- [Required work] Output the data word for word, dropping every image.

- [Supplied records]

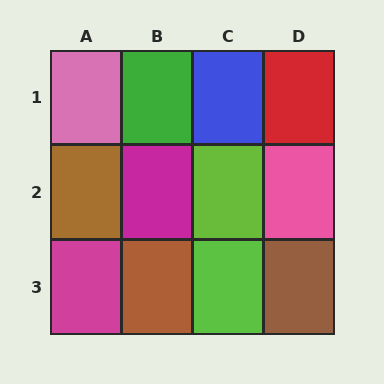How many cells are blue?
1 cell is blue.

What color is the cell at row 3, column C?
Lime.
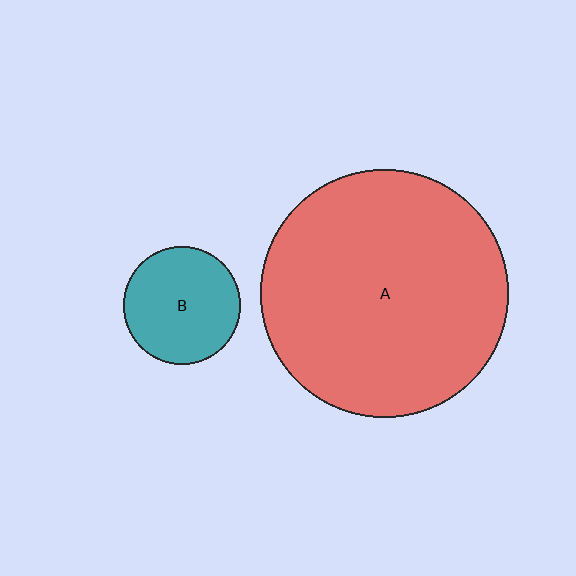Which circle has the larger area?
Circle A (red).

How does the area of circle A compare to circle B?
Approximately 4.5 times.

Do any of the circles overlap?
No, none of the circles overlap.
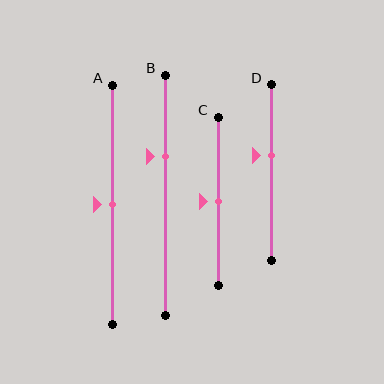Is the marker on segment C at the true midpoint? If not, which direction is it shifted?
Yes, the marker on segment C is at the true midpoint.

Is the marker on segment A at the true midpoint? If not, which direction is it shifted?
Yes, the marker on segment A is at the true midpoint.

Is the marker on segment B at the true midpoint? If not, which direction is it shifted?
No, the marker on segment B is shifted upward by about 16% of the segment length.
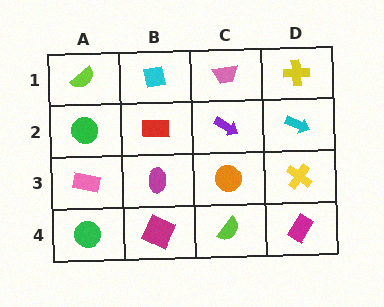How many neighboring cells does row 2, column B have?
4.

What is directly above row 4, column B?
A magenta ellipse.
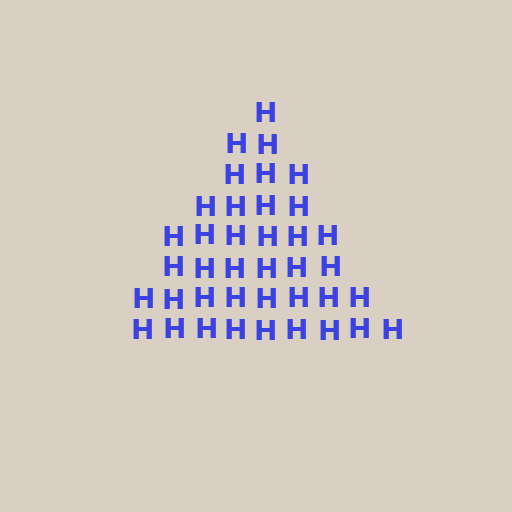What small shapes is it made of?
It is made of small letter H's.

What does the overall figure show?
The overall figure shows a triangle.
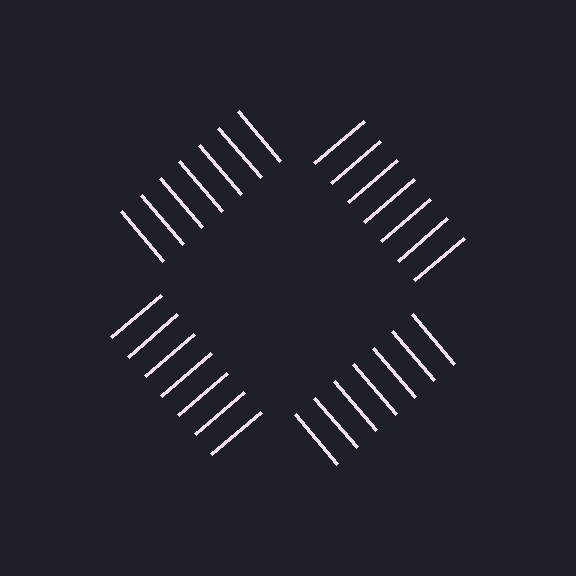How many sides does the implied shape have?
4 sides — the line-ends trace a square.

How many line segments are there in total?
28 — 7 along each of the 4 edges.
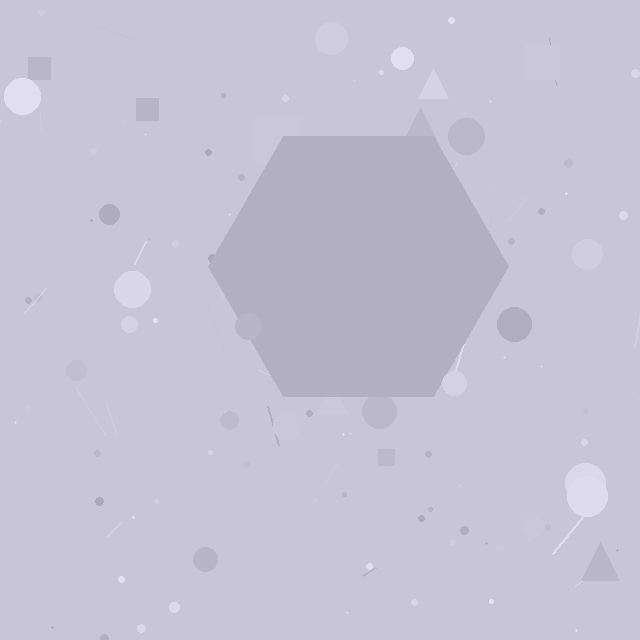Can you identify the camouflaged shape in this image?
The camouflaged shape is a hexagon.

- [Final answer]
How many cells are blue?
1 cell is blue.

What color is the cell at row 3, column C?
Lime.
Which circle has the larger area?
Circle A (red).

How does the area of circle A compare to circle B?
Approximately 4.5 times.

Do any of the circles overlap?
No, none of the circles overlap.
Is the marker on segment C at the true midpoint? If not, which direction is it shifted?
Yes, the marker on segment C is at the true midpoint.

Is the marker on segment A at the true midpoint? If not, which direction is it shifted?
Yes, the marker on segment A is at the true midpoint.

Is the marker on segment B at the true midpoint? If not, which direction is it shifted?
No, the marker on segment B is shifted upward by about 16% of the segment length.
How many neighboring cells does row 2, column B have?
4.

What is directly above row 4, column B?
A magenta ellipse.
What small shapes is it made of?
It is made of small letter H's.

What does the overall figure show?
The overall figure shows a triangle.
How many sides does the implied shape have?
4 sides — the line-ends trace a square.

How many line segments are there in total?
28 — 7 along each of the 4 edges.
Can you identify the camouflaged shape in this image?
The camouflaged shape is a hexagon.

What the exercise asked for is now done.